╭──

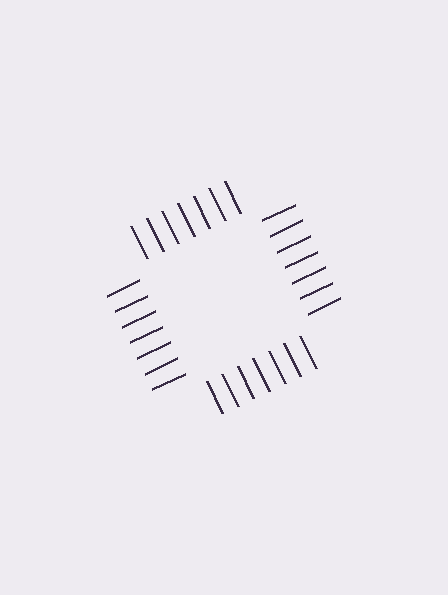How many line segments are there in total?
28 — 7 along each of the 4 edges.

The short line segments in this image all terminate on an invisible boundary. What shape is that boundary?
An illusory square — the line segments terminate on its edges but no continuous stroke is drawn.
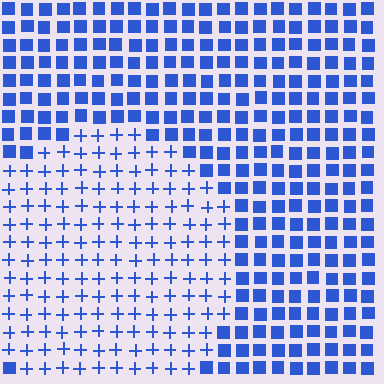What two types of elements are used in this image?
The image uses plus signs inside the circle region and squares outside it.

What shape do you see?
I see a circle.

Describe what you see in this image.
The image is filled with small blue elements arranged in a uniform grid. A circle-shaped region contains plus signs, while the surrounding area contains squares. The boundary is defined purely by the change in element shape.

╰──

» **YOUR TASK**
Take the listing above and print it exactly, apart from the pictures.

» **COMPLETE ANSWER**
How many line segments are there in total?
28 — 7 along each of the 4 edges.

The short line segments in this image all terminate on an invisible boundary. What shape is that boundary?
An illusory square — the line segments terminate on its edges but no continuous stroke is drawn.
What two types of elements are used in this image?
The image uses plus signs inside the circle region and squares outside it.

What shape do you see?
I see a circle.

Describe what you see in this image.
The image is filled with small blue elements arranged in a uniform grid. A circle-shaped region contains plus signs, while the surrounding area contains squares. The boundary is defined purely by the change in element shape.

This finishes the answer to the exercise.